» **REQUIRED WORK**
Everything from the line with "Which labeled shape" through the last line of the records below should be copied exactly, both ends included.

» **GIVEN RECORDS**

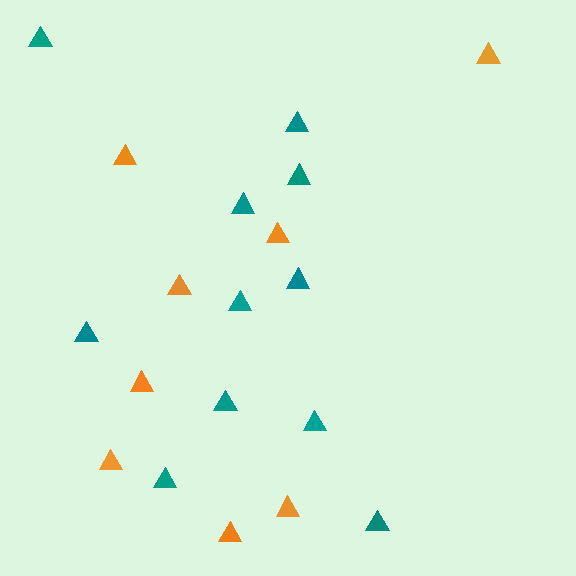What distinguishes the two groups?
There are 2 groups: one group of teal triangles (11) and one group of orange triangles (8).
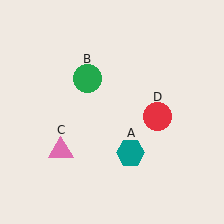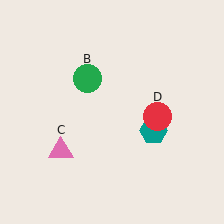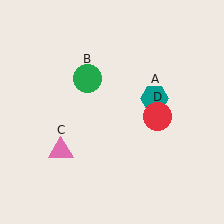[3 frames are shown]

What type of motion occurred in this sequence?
The teal hexagon (object A) rotated counterclockwise around the center of the scene.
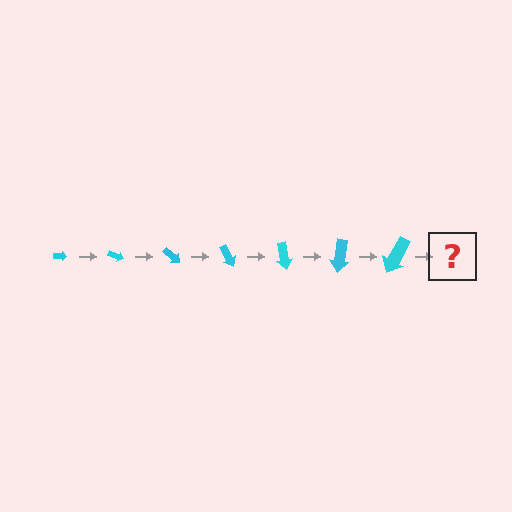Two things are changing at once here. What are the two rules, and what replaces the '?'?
The two rules are that the arrow grows larger each step and it rotates 20 degrees clockwise each step. The '?' should be an arrow, larger than the previous one and rotated 140 degrees clockwise from the start.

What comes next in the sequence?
The next element should be an arrow, larger than the previous one and rotated 140 degrees clockwise from the start.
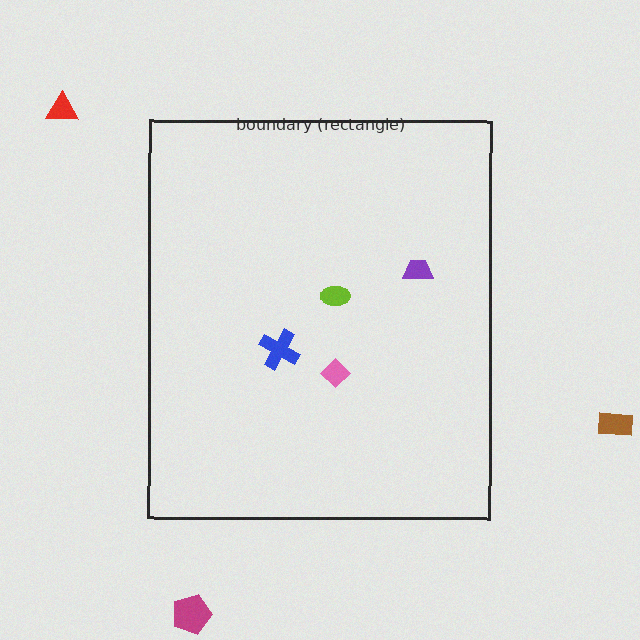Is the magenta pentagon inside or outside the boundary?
Outside.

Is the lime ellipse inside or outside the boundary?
Inside.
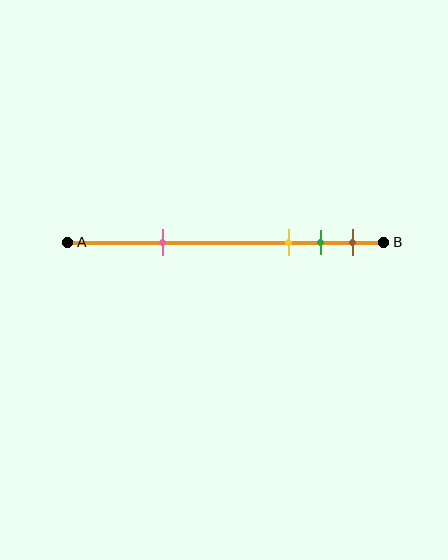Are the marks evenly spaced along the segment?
No, the marks are not evenly spaced.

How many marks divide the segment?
There are 4 marks dividing the segment.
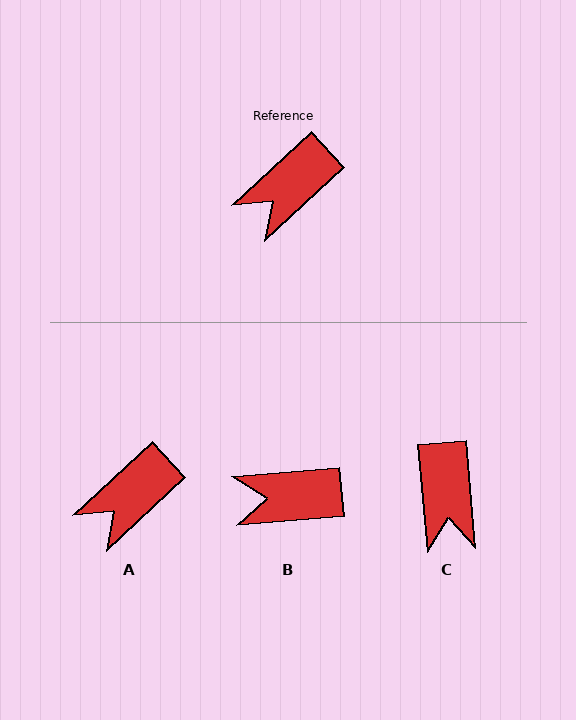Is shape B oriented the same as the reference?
No, it is off by about 38 degrees.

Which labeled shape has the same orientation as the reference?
A.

» **RIGHT ANSWER**
Which labeled shape has the same orientation as the reference?
A.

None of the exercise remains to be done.